TASK DATA —
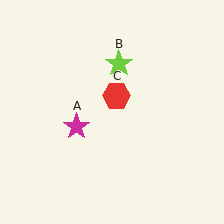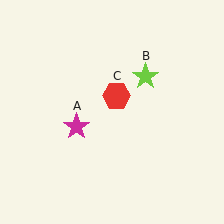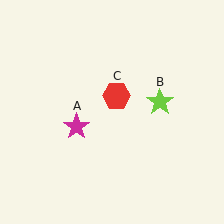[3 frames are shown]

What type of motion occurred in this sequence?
The lime star (object B) rotated clockwise around the center of the scene.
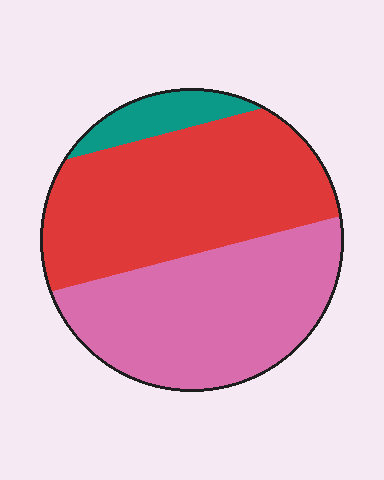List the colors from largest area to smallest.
From largest to smallest: red, pink, teal.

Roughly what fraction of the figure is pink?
Pink takes up between a quarter and a half of the figure.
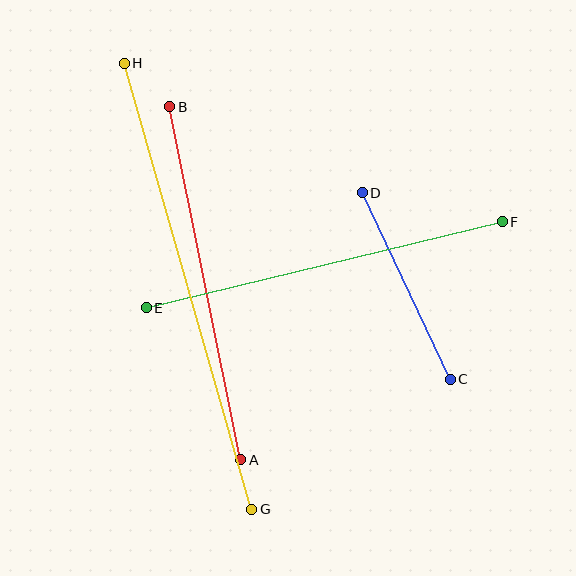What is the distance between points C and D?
The distance is approximately 207 pixels.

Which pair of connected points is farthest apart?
Points G and H are farthest apart.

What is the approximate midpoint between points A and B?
The midpoint is at approximately (205, 283) pixels.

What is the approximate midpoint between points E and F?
The midpoint is at approximately (324, 265) pixels.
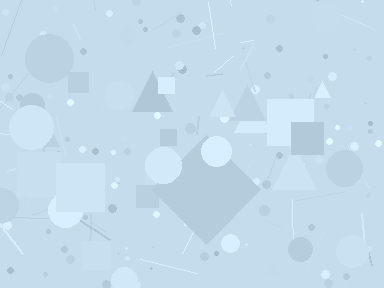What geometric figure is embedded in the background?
A diamond is embedded in the background.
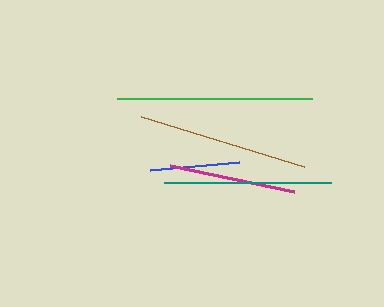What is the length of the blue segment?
The blue segment is approximately 89 pixels long.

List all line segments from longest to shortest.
From longest to shortest: green, brown and teal (about equal), magenta, blue.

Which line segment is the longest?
The green line is the longest at approximately 196 pixels.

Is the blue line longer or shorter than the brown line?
The brown line is longer than the blue line.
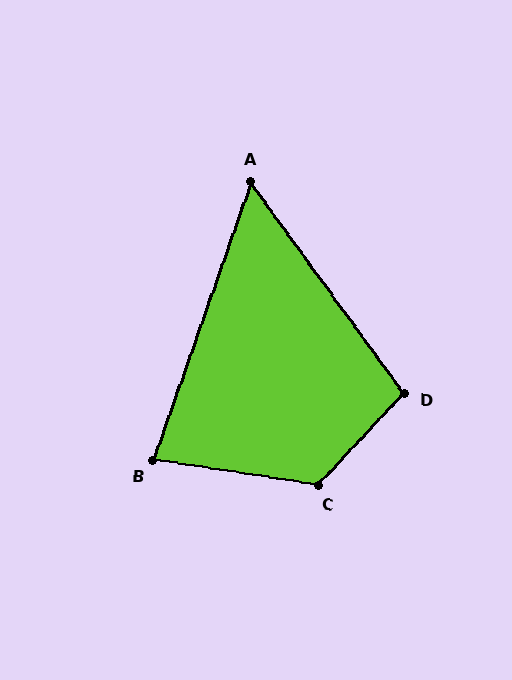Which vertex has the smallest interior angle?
A, at approximately 56 degrees.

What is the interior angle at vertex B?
Approximately 79 degrees (acute).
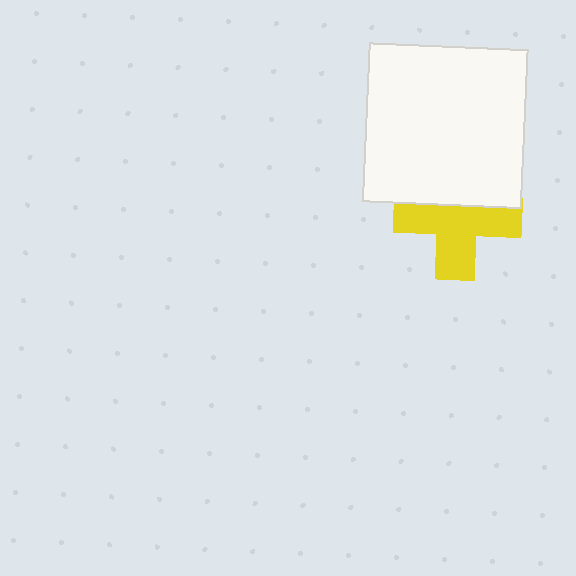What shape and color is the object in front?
The object in front is a white square.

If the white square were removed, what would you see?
You would see the complete yellow cross.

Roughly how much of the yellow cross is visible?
About half of it is visible (roughly 63%).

EXERCISE GOAL —
Write out the records above exactly as they stand, leaving out every picture.

ANSWER TO THIS PROBLEM —
[3 frames are shown]

What type of motion occurred in this sequence?
The lime star (object B) rotated clockwise around the center of the scene.
List the colors from largest area to smallest.
From largest to smallest: red, pink, teal.

Roughly what fraction of the figure is pink?
Pink takes up between a quarter and a half of the figure.
What is the distance between points C and D?
The distance is approximately 207 pixels.

Which pair of connected points is farthest apart?
Points G and H are farthest apart.

What is the approximate midpoint between points A and B?
The midpoint is at approximately (205, 283) pixels.

What is the approximate midpoint between points E and F?
The midpoint is at approximately (324, 265) pixels.
What geometric figure is embedded in the background?
A diamond is embedded in the background.
What is the length of the blue segment?
The blue segment is approximately 89 pixels long.

List all line segments from longest to shortest.
From longest to shortest: green, brown and teal (about equal), magenta, blue.

Which line segment is the longest?
The green line is the longest at approximately 196 pixels.

Is the blue line longer or shorter than the brown line?
The brown line is longer than the blue line.
Which vertex has the smallest interior angle?
A, at approximately 56 degrees.

What is the interior angle at vertex B?
Approximately 79 degrees (acute).
What shape and color is the object in front?
The object in front is a white square.

If the white square were removed, what would you see?
You would see the complete yellow cross.

Roughly how much of the yellow cross is visible?
About half of it is visible (roughly 63%).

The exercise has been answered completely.